The problem — Repeat every record below exactly, omitting any pictures.

--------

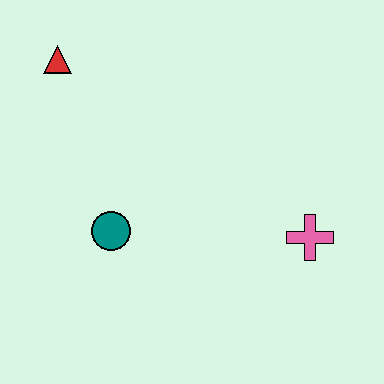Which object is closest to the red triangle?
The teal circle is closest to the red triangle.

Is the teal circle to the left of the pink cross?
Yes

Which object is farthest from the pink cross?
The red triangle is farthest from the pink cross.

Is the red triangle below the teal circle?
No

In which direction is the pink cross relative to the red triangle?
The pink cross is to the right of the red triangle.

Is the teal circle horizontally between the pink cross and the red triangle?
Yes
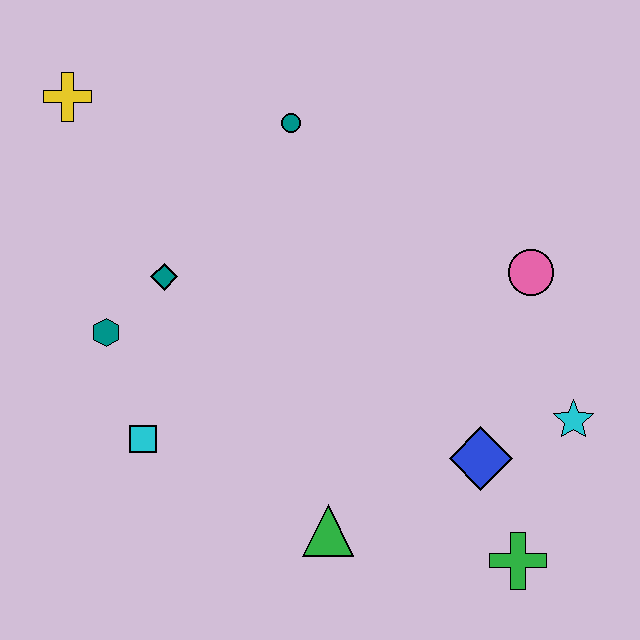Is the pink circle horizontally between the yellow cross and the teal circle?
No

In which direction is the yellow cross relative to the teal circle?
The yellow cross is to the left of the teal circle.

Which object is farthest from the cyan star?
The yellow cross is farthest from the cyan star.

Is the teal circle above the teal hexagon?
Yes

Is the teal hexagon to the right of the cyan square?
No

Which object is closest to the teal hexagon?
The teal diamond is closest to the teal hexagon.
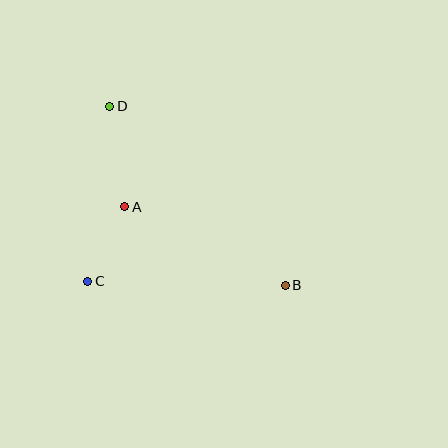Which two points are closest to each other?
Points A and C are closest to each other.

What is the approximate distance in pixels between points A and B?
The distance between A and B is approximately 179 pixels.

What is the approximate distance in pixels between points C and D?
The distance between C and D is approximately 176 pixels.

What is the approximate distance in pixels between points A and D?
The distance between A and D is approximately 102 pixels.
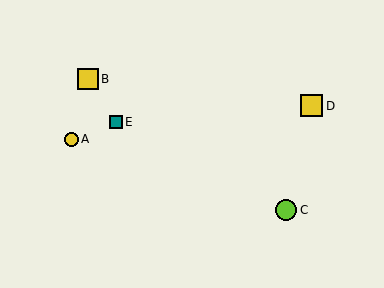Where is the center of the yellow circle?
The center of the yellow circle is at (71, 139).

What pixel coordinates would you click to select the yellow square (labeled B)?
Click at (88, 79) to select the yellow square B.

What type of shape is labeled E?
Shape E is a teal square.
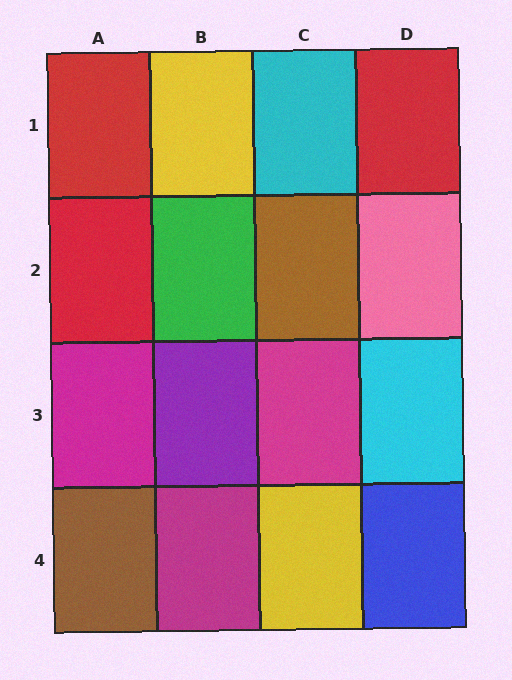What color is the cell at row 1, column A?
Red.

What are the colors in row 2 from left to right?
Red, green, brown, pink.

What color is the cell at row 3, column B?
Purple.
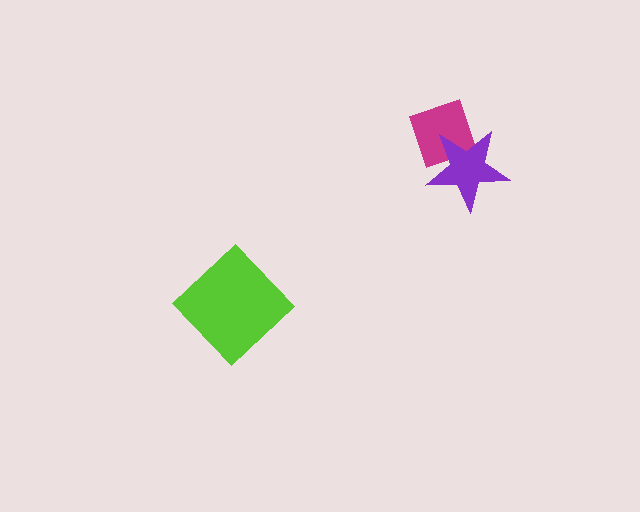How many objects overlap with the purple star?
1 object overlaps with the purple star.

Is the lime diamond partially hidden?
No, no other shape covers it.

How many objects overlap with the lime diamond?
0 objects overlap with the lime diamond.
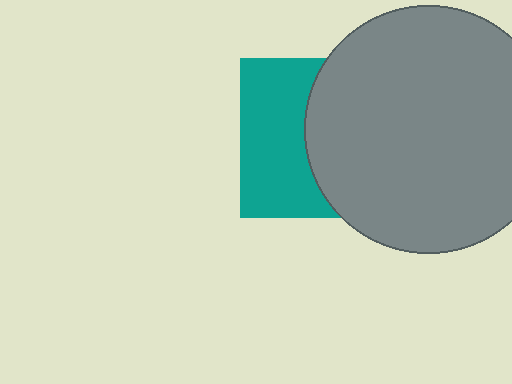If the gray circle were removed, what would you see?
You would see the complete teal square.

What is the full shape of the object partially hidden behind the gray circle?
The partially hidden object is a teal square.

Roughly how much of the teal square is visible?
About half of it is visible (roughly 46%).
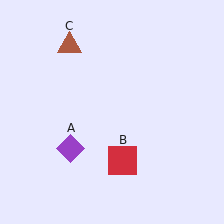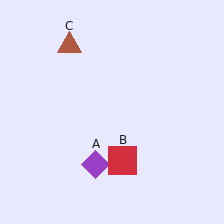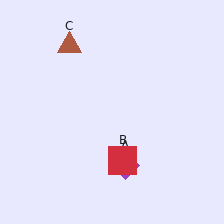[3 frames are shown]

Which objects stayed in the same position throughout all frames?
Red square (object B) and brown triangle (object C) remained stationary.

--------

Exercise solution —
Which object is closest to the red triangle?
The teal circle is closest to the red triangle.

Is the teal circle to the left of the pink cross?
Yes

Which object is farthest from the pink cross?
The red triangle is farthest from the pink cross.

Is the red triangle below the teal circle?
No

In which direction is the pink cross relative to the red triangle?
The pink cross is to the right of the red triangle.

Is the teal circle horizontally between the pink cross and the red triangle?
Yes
Is the pink circle horizontally between the yellow cross and the teal circle?
No

In which direction is the yellow cross relative to the teal circle?
The yellow cross is to the left of the teal circle.

Which object is farthest from the cyan star?
The yellow cross is farthest from the cyan star.

Is the teal circle above the teal hexagon?
Yes

Is the teal hexagon to the right of the cyan square?
No

Which object is closest to the teal hexagon?
The teal diamond is closest to the teal hexagon.
Which two points are closest to each other?
Points A and C are closest to each other.

What is the approximate distance in pixels between points A and B?
The distance between A and B is approximately 179 pixels.

What is the approximate distance in pixels between points C and D?
The distance between C and D is approximately 176 pixels.

What is the approximate distance in pixels between points A and D?
The distance between A and D is approximately 102 pixels.
Where is the center of the yellow circle?
The center of the yellow circle is at (71, 139).

What pixel coordinates would you click to select the yellow square (labeled B)?
Click at (88, 79) to select the yellow square B.

What type of shape is labeled E?
Shape E is a teal square.
What color is the cell at row 1, column A?
Red.

What are the colors in row 2 from left to right?
Red, green, brown, pink.

What color is the cell at row 3, column B?
Purple.
How many objects overlap with the purple star?
1 object overlaps with the purple star.

Is the lime diamond partially hidden?
No, no other shape covers it.

How many objects overlap with the lime diamond?
0 objects overlap with the lime diamond.
If the gray circle were removed, what would you see?
You would see the complete teal square.

What is the full shape of the object partially hidden behind the gray circle?
The partially hidden object is a teal square.

Roughly how much of the teal square is visible?
About half of it is visible (roughly 46%).
[3 frames are shown]

Which objects stayed in the same position throughout all frames?
Red square (object B) and brown triangle (object C) remained stationary.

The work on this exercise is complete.